§ **Written task**: Return the entries verbatim and drop every picture.

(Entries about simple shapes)
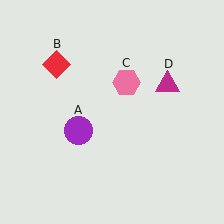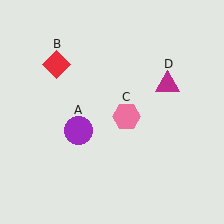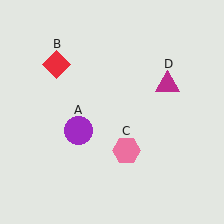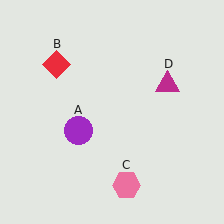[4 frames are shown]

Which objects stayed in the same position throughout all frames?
Purple circle (object A) and red diamond (object B) and magenta triangle (object D) remained stationary.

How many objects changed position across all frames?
1 object changed position: pink hexagon (object C).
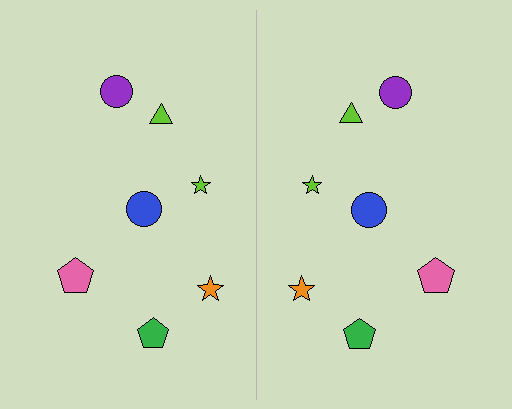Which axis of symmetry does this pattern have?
The pattern has a vertical axis of symmetry running through the center of the image.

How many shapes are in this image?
There are 14 shapes in this image.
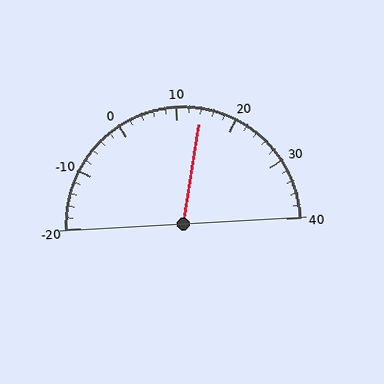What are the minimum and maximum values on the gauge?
The gauge ranges from -20 to 40.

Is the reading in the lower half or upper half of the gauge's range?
The reading is in the upper half of the range (-20 to 40).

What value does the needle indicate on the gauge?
The needle indicates approximately 14.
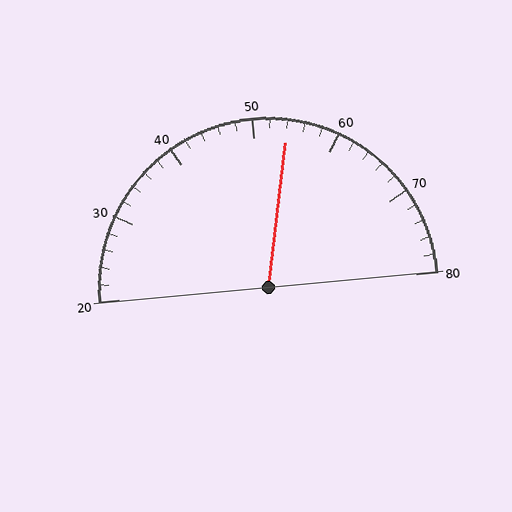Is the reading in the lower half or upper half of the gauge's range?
The reading is in the upper half of the range (20 to 80).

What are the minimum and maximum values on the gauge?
The gauge ranges from 20 to 80.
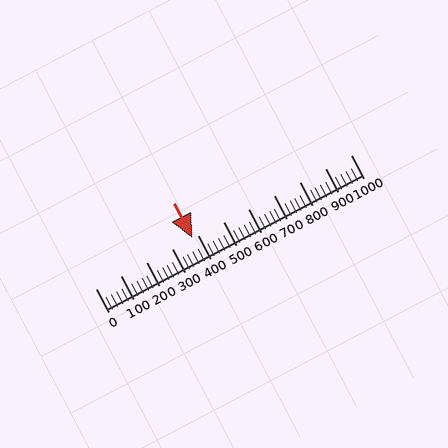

§ **Reply to the exercise**:
[4 frames are shown]

Which objects stayed in the same position throughout all frames?
Purple circle (object A) and red diamond (object B) and magenta triangle (object D) remained stationary.

How many objects changed position across all frames?
1 object changed position: pink hexagon (object C).
Which axis of symmetry does this pattern have?
The pattern has a vertical axis of symmetry running through the center of the image.

How many shapes are in this image?
There are 14 shapes in this image.
What are the minimum and maximum values on the gauge?
The gauge ranges from -20 to 40.

Is the reading in the lower half or upper half of the gauge's range?
The reading is in the upper half of the range (-20 to 40).

What value does the needle indicate on the gauge?
The needle indicates approximately 14.
Is the reading in the lower half or upper half of the gauge's range?
The reading is in the upper half of the range (20 to 80).

What are the minimum and maximum values on the gauge?
The gauge ranges from 20 to 80.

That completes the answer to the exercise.